(Given data begins)
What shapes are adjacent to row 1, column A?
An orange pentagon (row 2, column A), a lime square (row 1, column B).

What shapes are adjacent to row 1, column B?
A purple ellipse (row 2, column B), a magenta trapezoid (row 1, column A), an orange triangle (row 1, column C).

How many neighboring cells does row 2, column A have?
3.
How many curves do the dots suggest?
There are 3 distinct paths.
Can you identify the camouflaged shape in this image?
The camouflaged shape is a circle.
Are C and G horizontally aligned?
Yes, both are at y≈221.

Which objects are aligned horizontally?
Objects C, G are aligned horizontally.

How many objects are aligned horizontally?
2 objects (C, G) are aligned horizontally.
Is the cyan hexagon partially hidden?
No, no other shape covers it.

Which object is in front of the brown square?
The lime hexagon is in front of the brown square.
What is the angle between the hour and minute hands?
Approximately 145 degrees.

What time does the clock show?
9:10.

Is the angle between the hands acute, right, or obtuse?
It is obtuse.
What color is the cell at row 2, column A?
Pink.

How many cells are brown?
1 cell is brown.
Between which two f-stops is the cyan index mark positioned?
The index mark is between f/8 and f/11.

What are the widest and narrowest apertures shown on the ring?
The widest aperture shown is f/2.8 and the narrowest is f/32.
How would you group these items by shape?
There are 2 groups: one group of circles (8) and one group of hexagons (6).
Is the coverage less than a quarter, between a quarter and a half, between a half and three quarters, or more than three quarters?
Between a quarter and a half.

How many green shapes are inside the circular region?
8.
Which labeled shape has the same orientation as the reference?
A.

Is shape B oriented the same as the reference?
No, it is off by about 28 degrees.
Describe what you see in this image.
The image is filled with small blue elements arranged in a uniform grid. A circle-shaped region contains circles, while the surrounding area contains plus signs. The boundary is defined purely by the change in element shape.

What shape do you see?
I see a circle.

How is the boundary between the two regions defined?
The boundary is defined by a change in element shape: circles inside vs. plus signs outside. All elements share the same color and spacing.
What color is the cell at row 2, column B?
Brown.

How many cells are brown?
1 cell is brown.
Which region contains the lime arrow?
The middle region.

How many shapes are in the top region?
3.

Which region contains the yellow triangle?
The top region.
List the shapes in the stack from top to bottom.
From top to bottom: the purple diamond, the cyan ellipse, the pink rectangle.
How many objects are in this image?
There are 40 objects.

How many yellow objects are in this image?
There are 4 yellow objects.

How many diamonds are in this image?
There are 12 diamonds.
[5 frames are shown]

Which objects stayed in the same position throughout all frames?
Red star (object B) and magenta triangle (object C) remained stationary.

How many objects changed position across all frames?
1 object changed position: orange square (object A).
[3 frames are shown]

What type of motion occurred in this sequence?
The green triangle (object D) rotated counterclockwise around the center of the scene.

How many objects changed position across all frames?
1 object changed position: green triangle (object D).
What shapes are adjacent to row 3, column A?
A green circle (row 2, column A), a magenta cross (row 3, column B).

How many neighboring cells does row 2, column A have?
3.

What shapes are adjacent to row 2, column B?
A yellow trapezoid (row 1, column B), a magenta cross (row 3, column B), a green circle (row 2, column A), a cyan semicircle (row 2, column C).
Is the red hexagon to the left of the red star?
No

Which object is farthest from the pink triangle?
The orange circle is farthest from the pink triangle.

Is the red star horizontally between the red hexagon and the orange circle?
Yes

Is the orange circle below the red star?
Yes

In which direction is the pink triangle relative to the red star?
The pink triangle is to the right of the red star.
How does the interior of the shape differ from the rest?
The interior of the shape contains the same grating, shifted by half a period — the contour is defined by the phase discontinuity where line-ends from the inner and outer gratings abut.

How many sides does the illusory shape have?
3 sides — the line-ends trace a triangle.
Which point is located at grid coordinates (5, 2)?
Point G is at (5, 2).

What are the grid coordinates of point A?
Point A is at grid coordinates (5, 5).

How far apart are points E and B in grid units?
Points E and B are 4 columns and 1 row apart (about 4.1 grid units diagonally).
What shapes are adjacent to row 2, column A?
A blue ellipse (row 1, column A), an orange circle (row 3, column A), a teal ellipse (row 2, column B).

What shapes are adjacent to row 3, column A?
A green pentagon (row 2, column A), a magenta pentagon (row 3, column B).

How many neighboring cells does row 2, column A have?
(Given data ends)
> Exercise brief
Please make an exact copy of every record, leaving nothing out.

> Solution below
What shapes are adjacent to row 1, column A?
An orange pentagon (row 2, column A), a lime square (row 1, column B).

What shapes are adjacent to row 1, column B?
A purple ellipse (row 2, column B), a magenta trapezoid (row 1, column A), an orange triangle (row 1, column C).

How many neighboring cells does row 2, column A have?
3.
How many curves do the dots suggest?
There are 3 distinct paths.
Can you identify the camouflaged shape in this image?
The camouflaged shape is a circle.
Are C and G horizontally aligned?
Yes, both are at y≈221.

Which objects are aligned horizontally?
Objects C, G are aligned horizontally.

How many objects are aligned horizontally?
2 objects (C, G) are aligned horizontally.
Is the cyan hexagon partially hidden?
No, no other shape covers it.

Which object is in front of the brown square?
The lime hexagon is in front of the brown square.
What is the angle between the hour and minute hands?
Approximately 145 degrees.

What time does the clock show?
9:10.

Is the angle between the hands acute, right, or obtuse?
It is obtuse.
What color is the cell at row 2, column A?
Pink.

How many cells are brown?
1 cell is brown.
Between which two f-stops is the cyan index mark positioned?
The index mark is between f/8 and f/11.

What are the widest and narrowest apertures shown on the ring?
The widest aperture shown is f/2.8 and the narrowest is f/32.
How would you group these items by shape?
There are 2 groups: one group of circles (8) and one group of hexagons (6).
Is the coverage less than a quarter, between a quarter and a half, between a half and three quarters, or more than three quarters?
Between a quarter and a half.

How many green shapes are inside the circular region?
8.
Which labeled shape has the same orientation as the reference?
A.

Is shape B oriented the same as the reference?
No, it is off by about 28 degrees.
Describe what you see in this image.
The image is filled with small blue elements arranged in a uniform grid. A circle-shaped region contains circles, while the surrounding area contains plus signs. The boundary is defined purely by the change in element shape.

What shape do you see?
I see a circle.

How is the boundary between the two regions defined?
The boundary is defined by a change in element shape: circles inside vs. plus signs outside. All elements share the same color and spacing.
What color is the cell at row 2, column B?
Brown.

How many cells are brown?
1 cell is brown.
Which region contains the lime arrow?
The middle region.

How many shapes are in the top region?
3.

Which region contains the yellow triangle?
The top region.
List the shapes in the stack from top to bottom.
From top to bottom: the purple diamond, the cyan ellipse, the pink rectangle.
How many objects are in this image?
There are 40 objects.

How many yellow objects are in this image?
There are 4 yellow objects.

How many diamonds are in this image?
There are 12 diamonds.
[5 frames are shown]

Which objects stayed in the same position throughout all frames?
Red star (object B) and magenta triangle (object C) remained stationary.

How many objects changed position across all frames?
1 object changed position: orange square (object A).
[3 frames are shown]

What type of motion occurred in this sequence?
The green triangle (object D) rotated counterclockwise around the center of the scene.

How many objects changed position across all frames?
1 object changed position: green triangle (object D).
What shapes are adjacent to row 3, column A?
A green circle (row 2, column A), a magenta cross (row 3, column B).

How many neighboring cells does row 2, column A have?
3.

What shapes are adjacent to row 2, column B?
A yellow trapezoid (row 1, column B), a magenta cross (row 3, column B), a green circle (row 2, column A), a cyan semicircle (row 2, column C).
Is the red hexagon to the left of the red star?
No

Which object is farthest from the pink triangle?
The orange circle is farthest from the pink triangle.

Is the red star horizontally between the red hexagon and the orange circle?
Yes

Is the orange circle below the red star?
Yes

In which direction is the pink triangle relative to the red star?
The pink triangle is to the right of the red star.
How does the interior of the shape differ from the rest?
The interior of the shape contains the same grating, shifted by half a period — the contour is defined by the phase discontinuity where line-ends from the inner and outer gratings abut.

How many sides does the illusory shape have?
3 sides — the line-ends trace a triangle.
Which point is located at grid coordinates (5, 2)?
Point G is at (5, 2).

What are the grid coordinates of point A?
Point A is at grid coordinates (5, 5).

How far apart are points E and B in grid units?
Points E and B are 4 columns and 1 row apart (about 4.1 grid units diagonally).
What shapes are adjacent to row 2, column A?
A blue ellipse (row 1, column A), an orange circle (row 3, column A), a teal ellipse (row 2, column B).

What shapes are adjacent to row 3, column A?
A green pentagon (row 2, column A), a magenta pentagon (row 3, column B).

How many neighboring cells does row 2, column A have?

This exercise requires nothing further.